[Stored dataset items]

>>>

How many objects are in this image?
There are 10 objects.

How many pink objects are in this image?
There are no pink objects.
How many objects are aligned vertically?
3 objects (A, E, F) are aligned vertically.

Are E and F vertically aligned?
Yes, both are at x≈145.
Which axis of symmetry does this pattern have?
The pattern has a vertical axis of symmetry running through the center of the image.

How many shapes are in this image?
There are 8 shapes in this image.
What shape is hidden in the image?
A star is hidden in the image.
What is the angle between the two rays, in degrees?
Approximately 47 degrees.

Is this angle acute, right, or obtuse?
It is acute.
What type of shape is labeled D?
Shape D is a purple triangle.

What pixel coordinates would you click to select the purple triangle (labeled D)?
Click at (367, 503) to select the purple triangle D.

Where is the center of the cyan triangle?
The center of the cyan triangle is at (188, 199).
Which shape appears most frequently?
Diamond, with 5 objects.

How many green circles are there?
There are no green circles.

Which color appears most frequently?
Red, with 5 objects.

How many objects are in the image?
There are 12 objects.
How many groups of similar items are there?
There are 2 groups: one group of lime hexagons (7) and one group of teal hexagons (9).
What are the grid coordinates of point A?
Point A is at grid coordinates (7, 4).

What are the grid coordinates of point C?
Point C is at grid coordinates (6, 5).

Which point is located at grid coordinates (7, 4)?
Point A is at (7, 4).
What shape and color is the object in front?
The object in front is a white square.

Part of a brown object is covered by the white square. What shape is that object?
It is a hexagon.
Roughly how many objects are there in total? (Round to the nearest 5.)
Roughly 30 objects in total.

<<<
>>>

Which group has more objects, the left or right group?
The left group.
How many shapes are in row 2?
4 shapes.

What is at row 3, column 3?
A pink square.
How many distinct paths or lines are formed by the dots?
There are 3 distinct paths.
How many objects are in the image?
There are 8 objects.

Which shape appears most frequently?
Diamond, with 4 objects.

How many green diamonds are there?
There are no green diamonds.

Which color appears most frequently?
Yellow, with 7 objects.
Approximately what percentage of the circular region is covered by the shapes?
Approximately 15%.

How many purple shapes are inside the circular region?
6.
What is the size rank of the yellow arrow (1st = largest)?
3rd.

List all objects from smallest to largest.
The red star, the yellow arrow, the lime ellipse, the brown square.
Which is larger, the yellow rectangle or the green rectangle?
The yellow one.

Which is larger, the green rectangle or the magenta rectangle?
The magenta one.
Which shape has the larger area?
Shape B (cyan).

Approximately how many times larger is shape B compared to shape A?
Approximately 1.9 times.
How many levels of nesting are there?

<<<
>>>

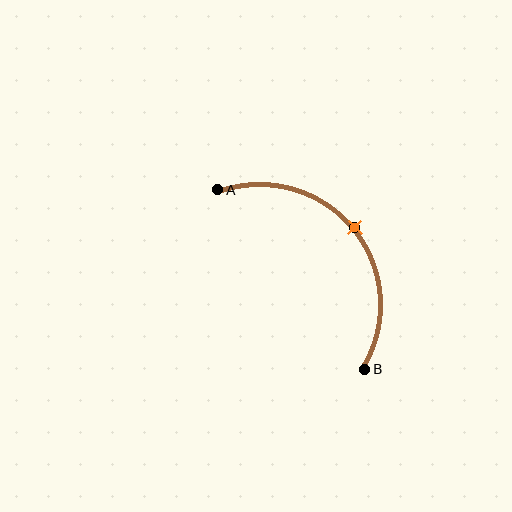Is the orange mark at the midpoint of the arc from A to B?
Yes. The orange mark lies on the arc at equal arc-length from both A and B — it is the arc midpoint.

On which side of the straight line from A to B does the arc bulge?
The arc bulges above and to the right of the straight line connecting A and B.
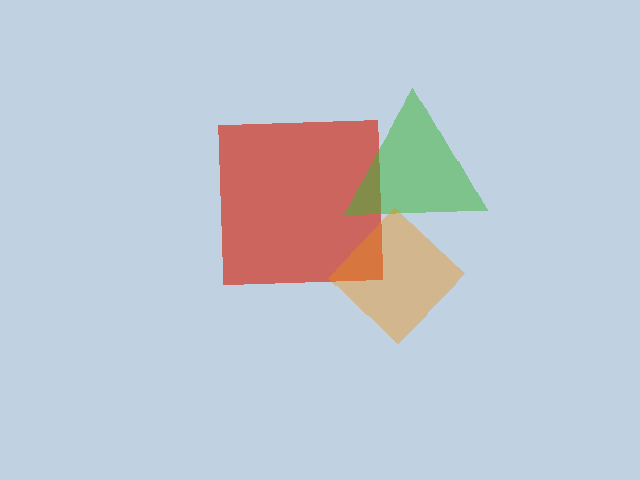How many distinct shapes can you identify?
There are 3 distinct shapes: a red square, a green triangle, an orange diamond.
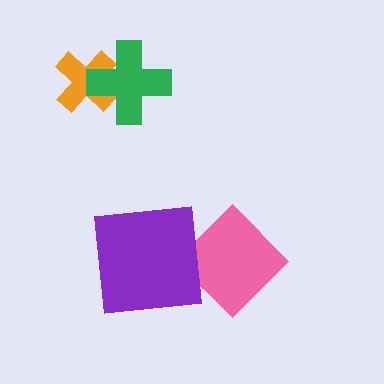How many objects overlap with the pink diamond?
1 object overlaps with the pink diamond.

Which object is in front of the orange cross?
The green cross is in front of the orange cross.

<<<

● What needs to be done
Repeat word for word the lines from the line with "Which is larger, the yellow" to the line with "How many levels of nesting are there?", both lines included.

● The output
Which is larger, the yellow rectangle or the green rectangle?
The yellow one.

Which is larger, the green rectangle or the magenta rectangle?
The magenta one.
Which shape has the larger area?
Shape B (cyan).

Approximately how many times larger is shape B compared to shape A?
Approximately 1.9 times.
How many levels of nesting are there?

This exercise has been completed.